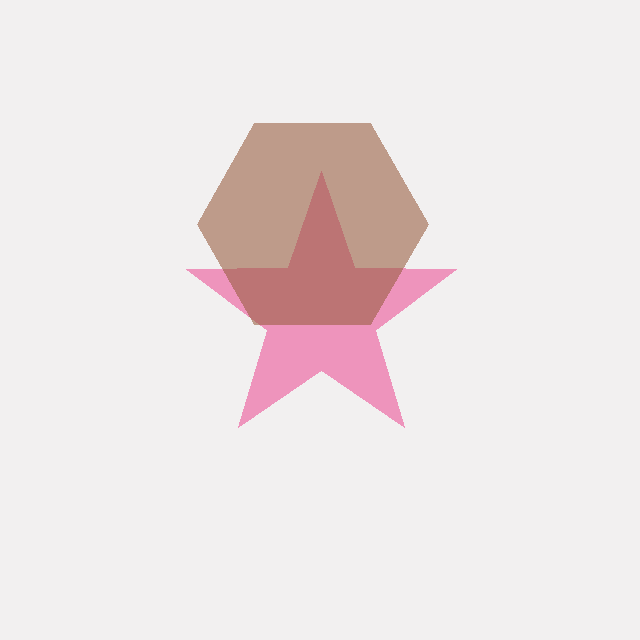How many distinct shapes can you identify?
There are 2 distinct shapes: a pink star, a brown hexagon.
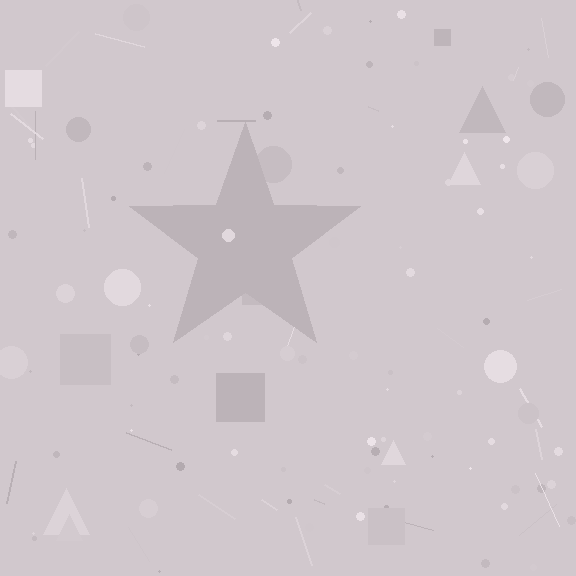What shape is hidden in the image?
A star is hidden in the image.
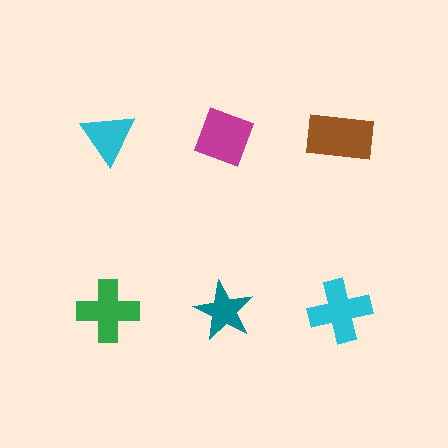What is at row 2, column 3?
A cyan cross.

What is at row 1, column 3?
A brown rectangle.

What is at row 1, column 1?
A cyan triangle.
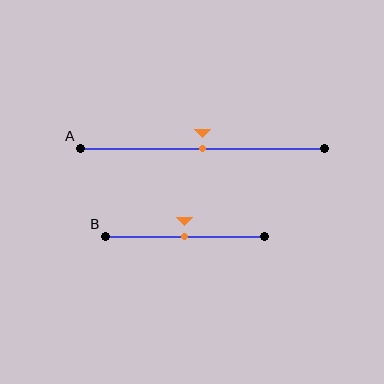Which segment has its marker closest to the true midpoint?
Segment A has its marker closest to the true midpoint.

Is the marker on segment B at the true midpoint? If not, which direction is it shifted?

________________________

> _What the exercise asks_: Only what runs from the line containing "What is at row 2, column 3?" through the end of the entries above should be extracted, exactly and without pictures.

> _The output_:
What is at row 2, column 3?
A cyan cross.

What is at row 1, column 3?
A brown rectangle.

What is at row 1, column 1?
A cyan triangle.
Which segment has its marker closest to the true midpoint?
Segment A has its marker closest to the true midpoint.

Is the marker on segment B at the true midpoint? If not, which direction is it shifted?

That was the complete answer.